== RECORDS PROVIDED

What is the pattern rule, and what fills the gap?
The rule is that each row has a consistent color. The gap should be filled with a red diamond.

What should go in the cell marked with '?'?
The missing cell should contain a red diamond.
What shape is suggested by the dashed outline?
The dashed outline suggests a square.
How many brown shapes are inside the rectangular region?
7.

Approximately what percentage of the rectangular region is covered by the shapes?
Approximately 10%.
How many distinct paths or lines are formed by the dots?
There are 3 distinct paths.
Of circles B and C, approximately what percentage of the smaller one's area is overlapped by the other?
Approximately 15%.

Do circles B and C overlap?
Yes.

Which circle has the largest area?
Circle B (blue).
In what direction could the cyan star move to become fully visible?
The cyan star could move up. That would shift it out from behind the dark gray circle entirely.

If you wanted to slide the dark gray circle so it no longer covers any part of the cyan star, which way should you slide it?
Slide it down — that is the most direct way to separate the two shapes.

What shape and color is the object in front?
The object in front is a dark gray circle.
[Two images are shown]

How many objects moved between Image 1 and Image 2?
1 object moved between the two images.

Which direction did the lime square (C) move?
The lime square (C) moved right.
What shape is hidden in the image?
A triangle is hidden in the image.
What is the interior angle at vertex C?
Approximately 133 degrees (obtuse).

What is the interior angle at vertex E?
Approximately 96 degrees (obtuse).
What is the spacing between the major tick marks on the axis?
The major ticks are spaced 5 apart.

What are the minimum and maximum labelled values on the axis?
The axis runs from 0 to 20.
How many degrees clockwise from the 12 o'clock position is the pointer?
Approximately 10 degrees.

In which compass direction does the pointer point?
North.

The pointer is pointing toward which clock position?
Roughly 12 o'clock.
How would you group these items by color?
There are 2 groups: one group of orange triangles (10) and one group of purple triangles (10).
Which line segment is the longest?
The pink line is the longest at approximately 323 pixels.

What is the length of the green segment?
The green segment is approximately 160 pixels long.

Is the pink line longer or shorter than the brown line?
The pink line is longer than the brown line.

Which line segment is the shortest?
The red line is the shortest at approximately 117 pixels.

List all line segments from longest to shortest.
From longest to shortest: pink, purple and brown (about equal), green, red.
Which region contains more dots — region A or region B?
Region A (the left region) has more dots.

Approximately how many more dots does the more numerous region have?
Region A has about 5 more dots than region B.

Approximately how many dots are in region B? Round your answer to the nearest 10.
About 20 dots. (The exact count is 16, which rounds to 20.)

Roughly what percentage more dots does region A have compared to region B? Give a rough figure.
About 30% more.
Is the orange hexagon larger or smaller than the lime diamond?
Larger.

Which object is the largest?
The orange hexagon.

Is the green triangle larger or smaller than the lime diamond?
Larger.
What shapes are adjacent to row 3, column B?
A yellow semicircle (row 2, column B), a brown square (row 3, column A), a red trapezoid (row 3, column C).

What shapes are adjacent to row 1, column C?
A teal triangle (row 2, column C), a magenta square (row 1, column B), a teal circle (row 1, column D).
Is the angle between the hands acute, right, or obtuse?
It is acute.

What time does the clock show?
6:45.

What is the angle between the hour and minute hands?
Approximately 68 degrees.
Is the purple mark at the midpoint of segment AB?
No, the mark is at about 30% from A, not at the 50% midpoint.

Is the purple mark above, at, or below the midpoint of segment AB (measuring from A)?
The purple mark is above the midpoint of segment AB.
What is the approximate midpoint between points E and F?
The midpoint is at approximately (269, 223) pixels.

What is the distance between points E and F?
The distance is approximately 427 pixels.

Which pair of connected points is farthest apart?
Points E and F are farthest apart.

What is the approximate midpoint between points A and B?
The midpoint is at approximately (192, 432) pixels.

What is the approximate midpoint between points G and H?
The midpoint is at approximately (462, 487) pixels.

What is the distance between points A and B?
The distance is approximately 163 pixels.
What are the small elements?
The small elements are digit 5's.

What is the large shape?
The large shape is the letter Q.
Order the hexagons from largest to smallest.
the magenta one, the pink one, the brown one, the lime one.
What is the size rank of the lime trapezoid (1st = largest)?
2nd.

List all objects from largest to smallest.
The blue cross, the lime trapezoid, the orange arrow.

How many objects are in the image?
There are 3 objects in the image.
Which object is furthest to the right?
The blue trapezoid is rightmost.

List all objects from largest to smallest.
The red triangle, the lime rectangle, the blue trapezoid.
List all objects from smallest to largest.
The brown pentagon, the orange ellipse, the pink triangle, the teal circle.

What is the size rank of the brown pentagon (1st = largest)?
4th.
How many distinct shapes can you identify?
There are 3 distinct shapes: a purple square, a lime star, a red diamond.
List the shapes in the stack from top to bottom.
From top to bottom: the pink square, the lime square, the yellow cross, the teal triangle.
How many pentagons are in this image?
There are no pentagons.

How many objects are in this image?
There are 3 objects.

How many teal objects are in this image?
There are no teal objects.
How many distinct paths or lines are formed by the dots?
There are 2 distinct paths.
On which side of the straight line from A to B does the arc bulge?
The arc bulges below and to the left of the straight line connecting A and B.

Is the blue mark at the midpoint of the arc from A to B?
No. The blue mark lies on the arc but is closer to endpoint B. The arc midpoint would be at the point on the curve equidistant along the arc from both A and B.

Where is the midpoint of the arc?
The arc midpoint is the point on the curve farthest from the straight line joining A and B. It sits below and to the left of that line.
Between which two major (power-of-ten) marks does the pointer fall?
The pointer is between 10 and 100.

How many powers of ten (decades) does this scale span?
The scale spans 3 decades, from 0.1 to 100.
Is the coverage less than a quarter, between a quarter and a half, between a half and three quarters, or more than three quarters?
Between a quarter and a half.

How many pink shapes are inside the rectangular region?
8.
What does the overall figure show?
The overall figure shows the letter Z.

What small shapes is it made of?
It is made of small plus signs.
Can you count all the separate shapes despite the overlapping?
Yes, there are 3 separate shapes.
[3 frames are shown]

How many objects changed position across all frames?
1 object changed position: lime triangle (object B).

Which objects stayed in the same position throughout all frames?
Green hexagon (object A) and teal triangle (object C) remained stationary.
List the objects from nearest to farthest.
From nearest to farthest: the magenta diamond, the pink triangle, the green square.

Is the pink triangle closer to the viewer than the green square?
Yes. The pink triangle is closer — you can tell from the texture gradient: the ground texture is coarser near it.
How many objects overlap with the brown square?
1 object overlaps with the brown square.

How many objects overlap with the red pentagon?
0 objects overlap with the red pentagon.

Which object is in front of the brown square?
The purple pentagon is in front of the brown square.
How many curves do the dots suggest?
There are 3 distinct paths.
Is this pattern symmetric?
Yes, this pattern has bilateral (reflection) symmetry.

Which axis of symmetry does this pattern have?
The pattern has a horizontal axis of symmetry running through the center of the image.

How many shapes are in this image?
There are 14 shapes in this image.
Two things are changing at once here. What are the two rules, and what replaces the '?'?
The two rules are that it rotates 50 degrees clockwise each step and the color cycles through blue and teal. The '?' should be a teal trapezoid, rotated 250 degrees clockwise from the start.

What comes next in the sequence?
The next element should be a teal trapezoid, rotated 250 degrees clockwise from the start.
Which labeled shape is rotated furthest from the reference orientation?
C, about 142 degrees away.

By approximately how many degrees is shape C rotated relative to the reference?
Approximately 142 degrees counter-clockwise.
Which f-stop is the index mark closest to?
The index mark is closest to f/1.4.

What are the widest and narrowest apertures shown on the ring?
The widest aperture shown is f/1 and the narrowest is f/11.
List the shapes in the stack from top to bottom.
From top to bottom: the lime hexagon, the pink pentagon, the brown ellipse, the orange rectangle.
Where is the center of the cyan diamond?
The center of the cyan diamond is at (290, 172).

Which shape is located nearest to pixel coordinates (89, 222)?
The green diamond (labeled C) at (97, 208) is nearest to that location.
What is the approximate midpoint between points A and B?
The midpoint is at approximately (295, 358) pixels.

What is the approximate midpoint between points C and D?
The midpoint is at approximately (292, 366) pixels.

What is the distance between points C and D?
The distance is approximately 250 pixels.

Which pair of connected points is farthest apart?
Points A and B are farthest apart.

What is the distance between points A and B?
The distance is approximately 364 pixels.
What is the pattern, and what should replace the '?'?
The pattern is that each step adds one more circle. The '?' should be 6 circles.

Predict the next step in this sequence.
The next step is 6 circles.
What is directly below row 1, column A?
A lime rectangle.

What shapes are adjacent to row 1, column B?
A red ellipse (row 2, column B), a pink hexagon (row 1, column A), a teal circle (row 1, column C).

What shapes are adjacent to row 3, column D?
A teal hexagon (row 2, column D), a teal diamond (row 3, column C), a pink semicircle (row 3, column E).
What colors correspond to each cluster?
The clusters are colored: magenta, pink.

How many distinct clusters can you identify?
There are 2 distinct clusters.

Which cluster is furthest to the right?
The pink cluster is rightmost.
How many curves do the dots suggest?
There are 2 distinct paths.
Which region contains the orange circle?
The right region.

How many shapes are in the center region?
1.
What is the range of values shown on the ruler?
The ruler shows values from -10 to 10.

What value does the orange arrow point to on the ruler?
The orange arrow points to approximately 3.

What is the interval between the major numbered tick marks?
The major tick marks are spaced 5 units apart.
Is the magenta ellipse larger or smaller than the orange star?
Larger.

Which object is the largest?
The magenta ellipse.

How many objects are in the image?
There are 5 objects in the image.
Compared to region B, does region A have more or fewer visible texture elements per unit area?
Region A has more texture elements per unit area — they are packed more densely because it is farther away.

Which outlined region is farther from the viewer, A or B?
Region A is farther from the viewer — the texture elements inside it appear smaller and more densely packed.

====

■ EXERCISE DETAILS:
Starting at the line that contains "Which outlined region", repeat each line exactly through the last one in the listing. Include both of those lines and nothing more.

■ EXERCISE SOLUTION:
Which outlined region is farther from the viewer, A or B?
Region A is farther from the viewer — the texture elements inside it appear smaller and more densely packed.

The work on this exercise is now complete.